■ **WORK INSTRUCTIONS**
Go to the line holding "What shapes are adjacent to row 1, column C?" in the entries below and write out exactly every line down to and including the line holding "Which object is farthest from the red circle?".

[Data entries]
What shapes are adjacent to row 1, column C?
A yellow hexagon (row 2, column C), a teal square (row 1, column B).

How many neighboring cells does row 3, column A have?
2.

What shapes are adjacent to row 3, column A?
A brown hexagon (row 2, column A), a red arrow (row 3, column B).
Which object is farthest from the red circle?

* * *

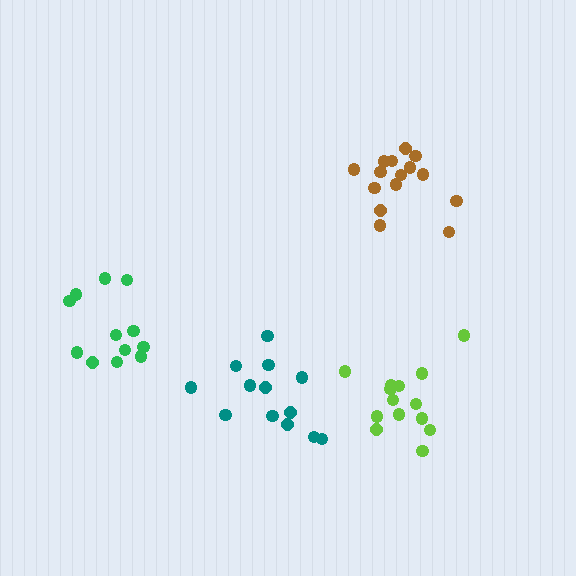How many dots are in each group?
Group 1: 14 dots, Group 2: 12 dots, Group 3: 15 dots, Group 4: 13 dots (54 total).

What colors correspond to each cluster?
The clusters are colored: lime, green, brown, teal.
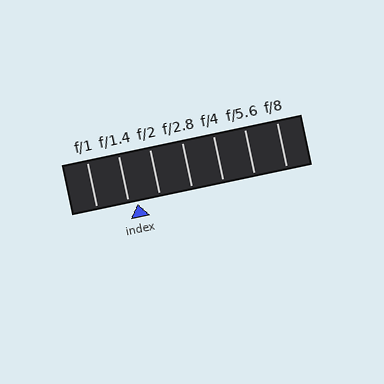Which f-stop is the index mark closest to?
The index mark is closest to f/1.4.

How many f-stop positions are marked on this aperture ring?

■ **ANSWER TO THE EXERCISE**
What shapes are adjacent to row 1, column C?
A yellow hexagon (row 2, column C), a teal square (row 1, column B).

How many neighboring cells does row 3, column A have?
2.

What shapes are adjacent to row 3, column A?
A brown hexagon (row 2, column A), a red arrow (row 3, column B).
Which object is farthest from the red circle?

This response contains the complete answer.